● **To do**
Each of the entries should be retyped precisely as it appears.

● **Records**
- - -

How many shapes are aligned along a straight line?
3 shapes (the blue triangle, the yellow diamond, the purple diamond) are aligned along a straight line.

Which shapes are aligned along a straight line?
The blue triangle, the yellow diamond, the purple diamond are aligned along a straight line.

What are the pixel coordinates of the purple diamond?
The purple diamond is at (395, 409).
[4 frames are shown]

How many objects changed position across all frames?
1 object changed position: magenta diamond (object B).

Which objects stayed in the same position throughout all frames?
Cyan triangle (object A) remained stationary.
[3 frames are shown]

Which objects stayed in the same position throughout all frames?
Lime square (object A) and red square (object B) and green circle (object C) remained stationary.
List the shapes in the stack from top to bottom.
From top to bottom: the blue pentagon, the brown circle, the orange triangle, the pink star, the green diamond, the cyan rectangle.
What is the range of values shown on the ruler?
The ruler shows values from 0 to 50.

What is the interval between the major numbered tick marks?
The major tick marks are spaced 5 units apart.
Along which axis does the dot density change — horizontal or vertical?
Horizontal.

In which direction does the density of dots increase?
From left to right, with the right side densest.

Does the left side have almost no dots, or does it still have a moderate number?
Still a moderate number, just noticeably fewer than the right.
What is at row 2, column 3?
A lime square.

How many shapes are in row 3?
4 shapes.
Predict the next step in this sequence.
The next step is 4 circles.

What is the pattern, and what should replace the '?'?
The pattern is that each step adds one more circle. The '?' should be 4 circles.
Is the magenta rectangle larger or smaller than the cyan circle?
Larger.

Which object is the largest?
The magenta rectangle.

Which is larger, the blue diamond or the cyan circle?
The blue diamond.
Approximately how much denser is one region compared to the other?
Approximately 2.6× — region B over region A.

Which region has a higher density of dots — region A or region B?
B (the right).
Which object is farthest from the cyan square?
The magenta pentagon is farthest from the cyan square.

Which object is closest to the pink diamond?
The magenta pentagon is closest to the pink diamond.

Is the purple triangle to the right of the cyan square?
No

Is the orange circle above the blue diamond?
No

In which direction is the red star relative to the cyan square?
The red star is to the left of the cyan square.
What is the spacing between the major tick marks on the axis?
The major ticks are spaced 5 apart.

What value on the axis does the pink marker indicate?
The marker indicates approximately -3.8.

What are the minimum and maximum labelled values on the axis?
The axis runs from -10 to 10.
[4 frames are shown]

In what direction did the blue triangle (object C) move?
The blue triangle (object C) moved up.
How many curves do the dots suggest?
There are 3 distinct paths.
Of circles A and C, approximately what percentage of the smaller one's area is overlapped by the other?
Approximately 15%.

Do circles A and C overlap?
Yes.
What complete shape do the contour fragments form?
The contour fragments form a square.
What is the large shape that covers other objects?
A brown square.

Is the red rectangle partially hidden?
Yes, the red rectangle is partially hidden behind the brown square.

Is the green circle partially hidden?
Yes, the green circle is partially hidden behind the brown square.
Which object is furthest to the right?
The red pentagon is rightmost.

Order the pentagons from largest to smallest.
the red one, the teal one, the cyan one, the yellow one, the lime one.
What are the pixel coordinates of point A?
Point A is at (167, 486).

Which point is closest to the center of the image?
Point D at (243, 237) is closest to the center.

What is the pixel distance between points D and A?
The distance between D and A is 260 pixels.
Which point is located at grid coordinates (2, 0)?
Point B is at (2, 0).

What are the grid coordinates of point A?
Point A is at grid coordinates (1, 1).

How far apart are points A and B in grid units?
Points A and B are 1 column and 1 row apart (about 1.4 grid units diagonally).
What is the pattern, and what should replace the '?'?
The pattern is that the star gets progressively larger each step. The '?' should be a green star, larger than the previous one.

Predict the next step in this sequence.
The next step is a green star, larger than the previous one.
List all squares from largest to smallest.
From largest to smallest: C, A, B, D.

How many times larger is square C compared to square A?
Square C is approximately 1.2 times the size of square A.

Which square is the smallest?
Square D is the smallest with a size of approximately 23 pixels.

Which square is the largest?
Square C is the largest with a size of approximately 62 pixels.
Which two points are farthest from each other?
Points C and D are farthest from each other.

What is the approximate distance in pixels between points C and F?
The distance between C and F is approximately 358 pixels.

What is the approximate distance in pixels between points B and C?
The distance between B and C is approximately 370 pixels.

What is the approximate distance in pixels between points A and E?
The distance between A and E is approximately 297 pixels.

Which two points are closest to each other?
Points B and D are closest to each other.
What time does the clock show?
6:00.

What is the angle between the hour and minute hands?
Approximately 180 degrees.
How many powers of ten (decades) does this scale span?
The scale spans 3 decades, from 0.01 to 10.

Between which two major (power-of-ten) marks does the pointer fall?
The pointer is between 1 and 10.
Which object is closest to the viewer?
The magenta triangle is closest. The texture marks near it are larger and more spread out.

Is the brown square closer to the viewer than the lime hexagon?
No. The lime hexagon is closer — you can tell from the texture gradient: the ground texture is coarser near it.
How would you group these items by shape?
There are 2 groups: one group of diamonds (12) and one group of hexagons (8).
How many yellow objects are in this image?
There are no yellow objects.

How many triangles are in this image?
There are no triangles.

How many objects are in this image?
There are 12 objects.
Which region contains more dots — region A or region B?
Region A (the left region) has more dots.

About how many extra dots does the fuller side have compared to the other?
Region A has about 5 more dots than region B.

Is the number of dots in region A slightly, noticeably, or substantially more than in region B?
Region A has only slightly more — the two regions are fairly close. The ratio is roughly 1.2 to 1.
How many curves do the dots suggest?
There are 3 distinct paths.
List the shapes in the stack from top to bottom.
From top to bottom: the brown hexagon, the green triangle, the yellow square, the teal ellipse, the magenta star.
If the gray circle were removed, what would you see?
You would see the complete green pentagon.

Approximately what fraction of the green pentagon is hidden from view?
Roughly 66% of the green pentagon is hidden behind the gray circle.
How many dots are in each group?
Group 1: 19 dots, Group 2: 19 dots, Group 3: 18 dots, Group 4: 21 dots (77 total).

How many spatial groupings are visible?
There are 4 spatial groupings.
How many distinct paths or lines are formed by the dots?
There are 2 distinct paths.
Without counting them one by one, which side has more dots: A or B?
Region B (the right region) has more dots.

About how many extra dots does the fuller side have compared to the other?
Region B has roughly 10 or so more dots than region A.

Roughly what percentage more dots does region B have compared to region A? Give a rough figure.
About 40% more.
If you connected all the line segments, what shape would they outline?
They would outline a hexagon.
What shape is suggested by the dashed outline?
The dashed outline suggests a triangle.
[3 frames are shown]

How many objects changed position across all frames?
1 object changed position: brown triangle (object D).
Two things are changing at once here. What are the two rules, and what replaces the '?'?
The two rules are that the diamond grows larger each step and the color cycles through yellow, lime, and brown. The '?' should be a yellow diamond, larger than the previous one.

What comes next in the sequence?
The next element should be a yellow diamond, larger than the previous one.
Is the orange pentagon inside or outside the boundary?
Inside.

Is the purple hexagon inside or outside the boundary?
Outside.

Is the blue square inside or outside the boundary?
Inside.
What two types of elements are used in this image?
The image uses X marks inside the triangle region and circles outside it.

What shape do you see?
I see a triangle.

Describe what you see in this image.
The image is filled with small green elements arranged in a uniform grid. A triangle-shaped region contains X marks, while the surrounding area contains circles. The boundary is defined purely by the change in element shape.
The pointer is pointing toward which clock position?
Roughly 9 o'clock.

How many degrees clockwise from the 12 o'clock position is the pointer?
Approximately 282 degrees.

- - -

● **Solution to this problem**
How many shapes are aligned along a straight line?
3 shapes (the blue triangle, the yellow diamond, the purple diamond) are aligned along a straight line.

Which shapes are aligned along a straight line?
The blue triangle, the yellow diamond, the purple diamond are aligned along a straight line.

What are the pixel coordinates of the purple diamond?
The purple diamond is at (395, 409).
[4 frames are shown]

How many objects changed position across all frames?
1 object changed position: magenta diamond (object B).

Which objects stayed in the same position throughout all frames?
Cyan triangle (object A) remained stationary.
[3 frames are shown]

Which objects stayed in the same position throughout all frames?
Lime square (object A) and red square (object B) and green circle (object C) remained stationary.
List the shapes in the stack from top to bottom.
From top to bottom: the blue pentagon, the brown circle, the orange triangle, the pink star, the green diamond, the cyan rectangle.
What is the range of values shown on the ruler?
The ruler shows values from 0 to 50.

What is the interval between the major numbered tick marks?
The major tick marks are spaced 5 units apart.
Along which axis does the dot density change — horizontal or vertical?
Horizontal.

In which direction does the density of dots increase?
From left to right, with the right side densest.

Does the left side have almost no dots, or does it still have a moderate number?
Still a moderate number, just noticeably fewer than the right.
What is at row 2, column 3?
A lime square.

How many shapes are in row 3?
4 shapes.
Predict the next step in this sequence.
The next step is 4 circles.

What is the pattern, and what should replace the '?'?
The pattern is that each step adds one more circle. The '?' should be 4 circles.
Is the magenta rectangle larger or smaller than the cyan circle?
Larger.

Which object is the largest?
The magenta rectangle.

Which is larger, the blue diamond or the cyan circle?
The blue diamond.
Approximately how much denser is one region compared to the other?
Approximately 2.6× — region B over region A.

Which region has a higher density of dots — region A or region B?
B (the right).
Which object is farthest from the cyan square?
The magenta pentagon is farthest from the cyan square.

Which object is closest to the pink diamond?
The magenta pentagon is closest to the pink diamond.

Is the purple triangle to the right of the cyan square?
No

Is the orange circle above the blue diamond?
No

In which direction is the red star relative to the cyan square?
The red star is to the left of the cyan square.
What is the spacing between the major tick marks on the axis?
The major ticks are spaced 5 apart.

What value on the axis does the pink marker indicate?
The marker indicates approximately -3.8.

What are the minimum and maximum labelled values on the axis?
The axis runs from -10 to 10.
[4 frames are shown]

In what direction did the blue triangle (object C) move?
The blue triangle (object C) moved up.
How many curves do the dots suggest?
There are 3 distinct paths.
Of circles A and C, approximately what percentage of the smaller one's area is overlapped by the other?
Approximately 15%.

Do circles A and C overlap?
Yes.
What complete shape do the contour fragments form?
The contour fragments form a square.
What is the large shape that covers other objects?
A brown square.

Is the red rectangle partially hidden?
Yes, the red rectangle is partially hidden behind the brown square.

Is the green circle partially hidden?
Yes, the green circle is partially hidden behind the brown square.
Which object is furthest to the right?
The red pentagon is rightmost.

Order the pentagons from largest to smallest.
the red one, the teal one, the cyan one, the yellow one, the lime one.
What are the pixel coordinates of point A?
Point A is at (167, 486).

Which point is closest to the center of the image?
Point D at (243, 237) is closest to the center.

What is the pixel distance between points D and A?
The distance between D and A is 260 pixels.
Which point is located at grid coordinates (2, 0)?
Point B is at (2, 0).

What are the grid coordinates of point A?
Point A is at grid coordinates (1, 1).

How far apart are points A and B in grid units?
Points A and B are 1 column and 1 row apart (about 1.4 grid units diagonally).
What is the pattern, and what should replace the '?'?
The pattern is that the star gets progressively larger each step. The '?' should be a green star, larger than the previous one.

Predict the next step in this sequence.
The next step is a green star, larger than the previous one.
List all squares from largest to smallest.
From largest to smallest: C, A, B, D.

How many times larger is square C compared to square A?
Square C is approximately 1.2 times the size of square A.

Which square is the smallest?
Square D is the smallest with a size of approximately 23 pixels.

Which square is the largest?
Square C is the largest with a size of approximately 62 pixels.
Which two points are farthest from each other?
Points C and D are farthest from each other.

What is the approximate distance in pixels between points C and F?
The distance between C and F is approximately 358 pixels.

What is the approximate distance in pixels between points B and C?
The distance between B and C is approximately 370 pixels.

What is the approximate distance in pixels between points A and E?
The distance between A and E is approximately 297 pixels.

Which two points are closest to each other?
Points B and D are closest to each other.
What time does the clock show?
6:00.

What is the angle between the hour and minute hands?
Approximately 180 degrees.
How many powers of ten (decades) does this scale span?
The scale spans 3 decades, from 0.01 to 10.

Between which two major (power-of-ten) marks does the pointer fall?
The pointer is between 1 and 10.
Which object is closest to the viewer?
The magenta triangle is closest. The texture marks near it are larger and more spread out.

Is the brown square closer to the viewer than the lime hexagon?
No. The lime hexagon is closer — you can tell from the texture gradient: the ground texture is coarser near it.
How would you group these items by shape?
There are 2 groups: one group of diamonds (12) and one group of hexagons (8).
How many yellow objects are in this image?
There are no yellow objects.

How many triangles are in this image?
There are no triangles.

How many objects are in this image?
There are 12 objects.
Which region contains more dots — region A or region B?
Region A (the left region) has more dots.

About how many extra dots does the fuller side have compared to the other?
Region A has about 5 more dots than region B.

Is the number of dots in region A slightly, noticeably, or substantially more than in region B?
Region A has only slightly more — the two regions are fairly close. The ratio is roughly 1.2 to 1.
How many curves do the dots suggest?
There are 3 distinct paths.
List the shapes in the stack from top to bottom.
From top to bottom: the brown hexagon, the green triangle, the yellow square, the teal ellipse, the magenta star.
If the gray circle were removed, what would you see?
You would see the complete green pentagon.

Approximately what fraction of the green pentagon is hidden from view?
Roughly 66% of the green pentagon is hidden behind the gray circle.
How many dots are in each group?
Group 1: 19 dots, Group 2: 19 dots, Group 3: 18 dots, Group 4: 21 dots (77 total).

How many spatial groupings are visible?
There are 4 spatial groupings.
How many distinct paths or lines are formed by the dots?
There are 2 distinct paths.
Without counting them one by one, which side has more dots: A or B?
Region B (the right region) has more dots.

About how many extra dots does the fuller side have compared to the other?
Region B has roughly 10 or so more dots than region A.

Roughly what percentage more dots does region B have compared to region A? Give a rough figure.
About 40% more.
If you connected all the line segments, what shape would they outline?
They would outline a hexagon.
What shape is suggested by the dashed outline?
The dashed outline suggests a triangle.
[3 frames are shown]

How many objects changed position across all frames?
1 object changed position: brown triangle (object D).
Two things are changing at once here. What are the two rules, and what replaces the '?'?
The two rules are that the diamond grows larger each step and the color cycles through yellow, lime, and brown. The '?' should be a yellow diamond, larger than the previous one.

What comes next in the sequence?
The next element should be a yellow diamond, larger than the previous one.
Is the orange pentagon inside or outside the boundary?
Inside.

Is the purple hexagon inside or outside the boundary?
Outside.

Is the blue square inside or outside the boundary?
Inside.
What two types of elements are used in this image?
The image uses X marks inside the triangle region and circles outside it.

What shape do you see?
I see a triangle.

Describe what you see in this image.
The image is filled with small green elements arranged in a uniform grid. A triangle-shaped region contains X marks, while the surrounding area contains circles. The boundary is defined purely by the change in element shape.
The pointer is pointing toward which clock position?
Roughly 9 o'clock.

How many degrees clockwise from the 12 o'clock position is the pointer?
Approximately 282 degrees.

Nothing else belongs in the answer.